* **Provided information**:
◇ ◇ ◇ ◇ ◇

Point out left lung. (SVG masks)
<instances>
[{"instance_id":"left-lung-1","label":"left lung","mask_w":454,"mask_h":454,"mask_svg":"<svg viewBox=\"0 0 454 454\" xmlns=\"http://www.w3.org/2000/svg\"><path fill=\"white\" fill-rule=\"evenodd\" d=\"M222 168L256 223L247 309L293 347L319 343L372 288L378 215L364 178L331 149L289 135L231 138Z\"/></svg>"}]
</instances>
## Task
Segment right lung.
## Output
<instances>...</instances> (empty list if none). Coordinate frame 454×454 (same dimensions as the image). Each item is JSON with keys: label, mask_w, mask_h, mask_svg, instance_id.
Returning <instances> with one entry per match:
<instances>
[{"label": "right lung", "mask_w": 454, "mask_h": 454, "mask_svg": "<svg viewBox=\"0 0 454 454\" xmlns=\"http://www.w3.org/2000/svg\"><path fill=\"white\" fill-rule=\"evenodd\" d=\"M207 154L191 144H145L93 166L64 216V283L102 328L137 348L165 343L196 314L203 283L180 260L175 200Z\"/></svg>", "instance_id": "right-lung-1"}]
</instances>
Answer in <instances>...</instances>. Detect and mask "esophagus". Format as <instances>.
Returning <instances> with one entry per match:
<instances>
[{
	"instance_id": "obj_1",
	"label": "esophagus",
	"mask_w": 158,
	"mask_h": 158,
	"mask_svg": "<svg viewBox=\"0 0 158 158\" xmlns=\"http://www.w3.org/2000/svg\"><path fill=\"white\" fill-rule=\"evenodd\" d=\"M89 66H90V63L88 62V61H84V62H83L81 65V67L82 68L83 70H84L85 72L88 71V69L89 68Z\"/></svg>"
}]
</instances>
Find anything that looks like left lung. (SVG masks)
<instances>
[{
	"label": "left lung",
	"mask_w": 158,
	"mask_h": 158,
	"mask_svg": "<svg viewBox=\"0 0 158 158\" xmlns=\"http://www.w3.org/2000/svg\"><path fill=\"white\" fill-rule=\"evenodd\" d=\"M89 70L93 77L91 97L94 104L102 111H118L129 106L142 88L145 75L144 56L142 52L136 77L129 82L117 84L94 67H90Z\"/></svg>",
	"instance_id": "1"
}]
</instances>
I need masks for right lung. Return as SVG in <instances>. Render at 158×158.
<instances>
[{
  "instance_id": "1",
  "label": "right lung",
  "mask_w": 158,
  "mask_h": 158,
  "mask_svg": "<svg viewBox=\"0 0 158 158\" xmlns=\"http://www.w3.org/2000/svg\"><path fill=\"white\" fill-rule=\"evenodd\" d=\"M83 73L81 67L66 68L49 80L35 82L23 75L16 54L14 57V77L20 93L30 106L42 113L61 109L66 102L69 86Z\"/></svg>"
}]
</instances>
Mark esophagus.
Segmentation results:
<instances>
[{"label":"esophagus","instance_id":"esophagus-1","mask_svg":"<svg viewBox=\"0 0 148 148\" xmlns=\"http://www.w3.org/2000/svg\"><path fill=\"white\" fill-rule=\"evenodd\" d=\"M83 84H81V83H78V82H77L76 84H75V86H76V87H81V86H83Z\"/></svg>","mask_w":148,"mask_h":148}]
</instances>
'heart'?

◇ ◇ ◇ ◇ ◇

* **Work to complete**: Copy the listing word for word, from the line containing "Answer in <instances>...</instances>." through the end of the listing.

* **Answer to this exercise**:
Answer in <instances>...</instances>. Detect and mask "esophagus". Format as <instances>.
Returning <instances> with one entry per match:
<instances>
[{
	"instance_id": "obj_1",
	"label": "esophagus",
	"mask_w": 158,
	"mask_h": 158,
	"mask_svg": "<svg viewBox=\"0 0 158 158\" xmlns=\"http://www.w3.org/2000/svg\"><path fill=\"white\" fill-rule=\"evenodd\" d=\"M89 66H90V63L88 62V61H84V62H83L81 65V67L82 68L83 70H84L85 72L88 71V69L89 68Z\"/></svg>"
}]
</instances>
Find anything that looks like left lung. (SVG masks)
<instances>
[{
	"label": "left lung",
	"mask_w": 158,
	"mask_h": 158,
	"mask_svg": "<svg viewBox=\"0 0 158 158\" xmlns=\"http://www.w3.org/2000/svg\"><path fill=\"white\" fill-rule=\"evenodd\" d=\"M89 70L93 77L91 97L94 104L102 111H118L129 106L142 88L145 75L144 56L142 52L136 77L129 82L117 84L94 67H90Z\"/></svg>",
	"instance_id": "1"
}]
</instances>
I need masks for right lung. Return as SVG in <instances>. Render at 158×158.
<instances>
[{
  "instance_id": "1",
  "label": "right lung",
  "mask_w": 158,
  "mask_h": 158,
  "mask_svg": "<svg viewBox=\"0 0 158 158\" xmlns=\"http://www.w3.org/2000/svg\"><path fill=\"white\" fill-rule=\"evenodd\" d=\"M83 73L81 67L66 68L49 80L35 82L23 75L16 54L14 57V77L20 93L30 106L42 113L61 109L66 102L69 86Z\"/></svg>"
}]
</instances>
Mark esophagus.
Segmentation results:
<instances>
[{"label":"esophagus","instance_id":"esophagus-1","mask_svg":"<svg viewBox=\"0 0 148 148\" xmlns=\"http://www.w3.org/2000/svg\"><path fill=\"white\" fill-rule=\"evenodd\" d=\"M83 84H81V83H78V82H77L76 84H75V86H76V87H81V86H83Z\"/></svg>","mask_w":148,"mask_h":148}]
</instances>
'heart'?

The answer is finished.